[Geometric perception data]

####

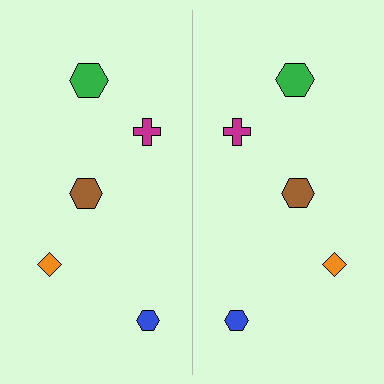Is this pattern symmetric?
Yes, this pattern has bilateral (reflection) symmetry.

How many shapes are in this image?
There are 10 shapes in this image.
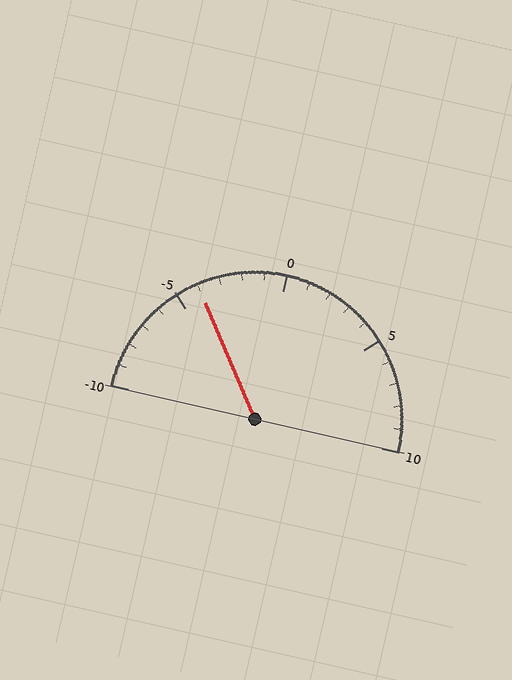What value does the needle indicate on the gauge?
The needle indicates approximately -4.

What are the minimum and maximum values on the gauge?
The gauge ranges from -10 to 10.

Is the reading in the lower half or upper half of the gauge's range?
The reading is in the lower half of the range (-10 to 10).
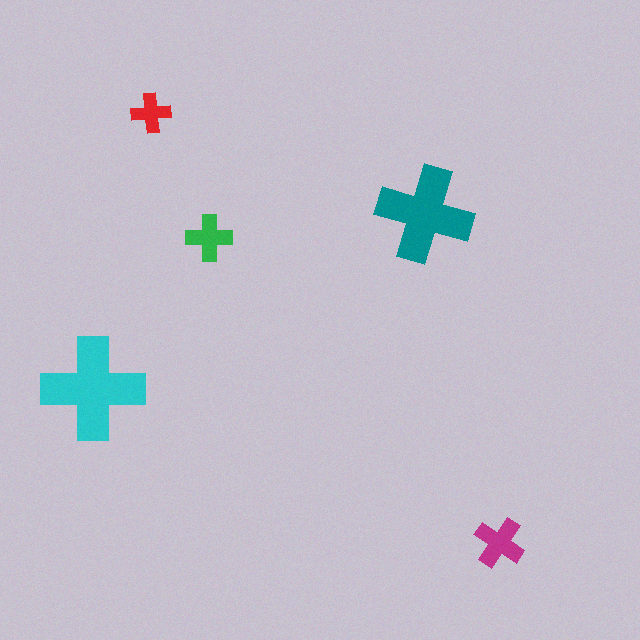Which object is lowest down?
The magenta cross is bottommost.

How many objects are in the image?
There are 5 objects in the image.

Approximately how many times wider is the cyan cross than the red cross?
About 2.5 times wider.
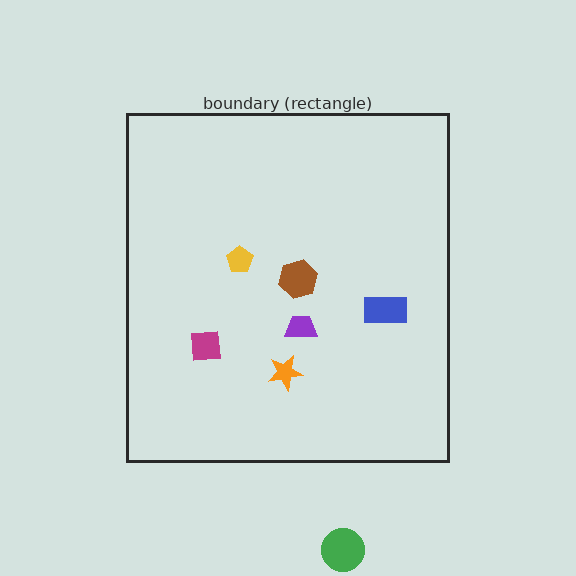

####

## EXERCISE AIM
Quote verbatim the final run of lines in the material above, from the line that contains "Is the reading" through the very last line, excluding any pictures.

## FULL RESPONSE
Is the reading in the lower half or upper half of the gauge's range?
The reading is in the lower half of the range (-10 to 10).
Which object is lowest down?
The magenta cross is bottommost.

How many objects are in the image?
There are 5 objects in the image.

Approximately how many times wider is the cyan cross than the red cross?
About 2.5 times wider.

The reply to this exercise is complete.